__Data to process__:
## BEGIN
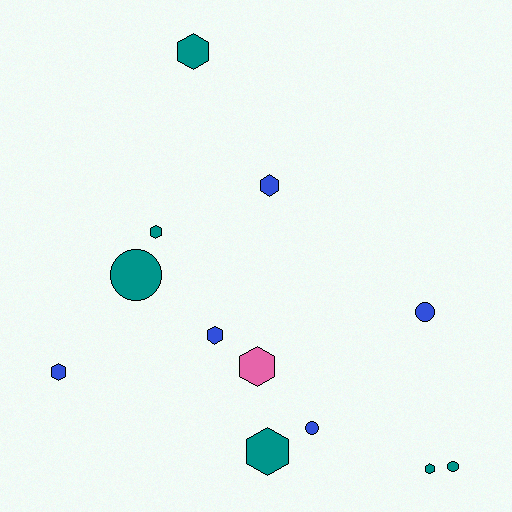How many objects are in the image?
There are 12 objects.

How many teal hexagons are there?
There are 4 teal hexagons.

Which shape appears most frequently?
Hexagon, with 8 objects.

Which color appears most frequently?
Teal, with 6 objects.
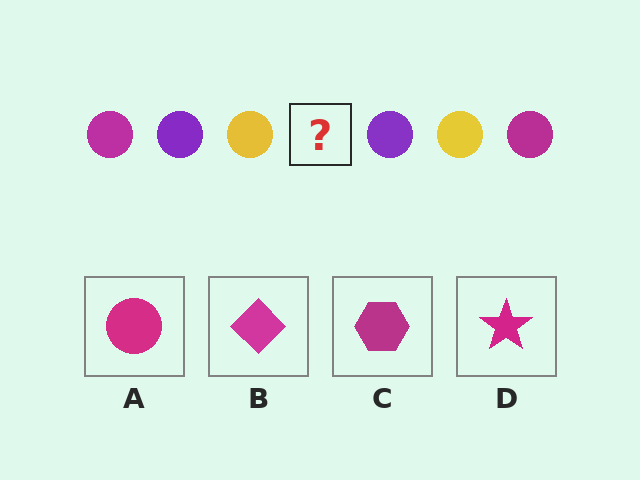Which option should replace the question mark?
## END
## BEGIN
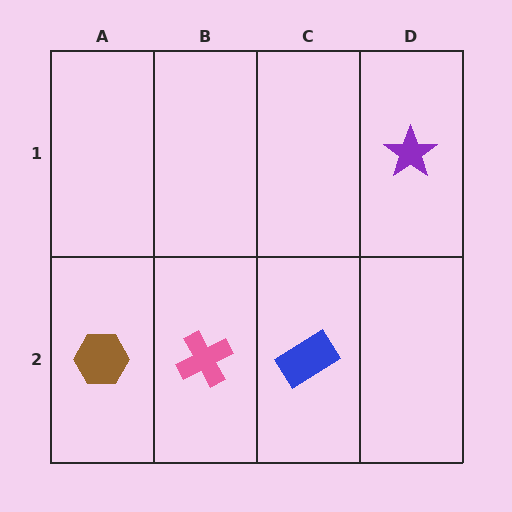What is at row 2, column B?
## END
__Required work__:
Going back to the data above, write out everything from the line with "How many objects are in the image?" down to the line with "Which option should", both included, leaving every picture out.

__Exercise output__:
How many objects are in the image?
There are 12 objects.

How many teal hexagons are there?
There are 4 teal hexagons.

Which shape appears most frequently?
Hexagon, with 8 objects.

Which color appears most frequently?
Teal, with 6 objects.
Which option should replace the question mark?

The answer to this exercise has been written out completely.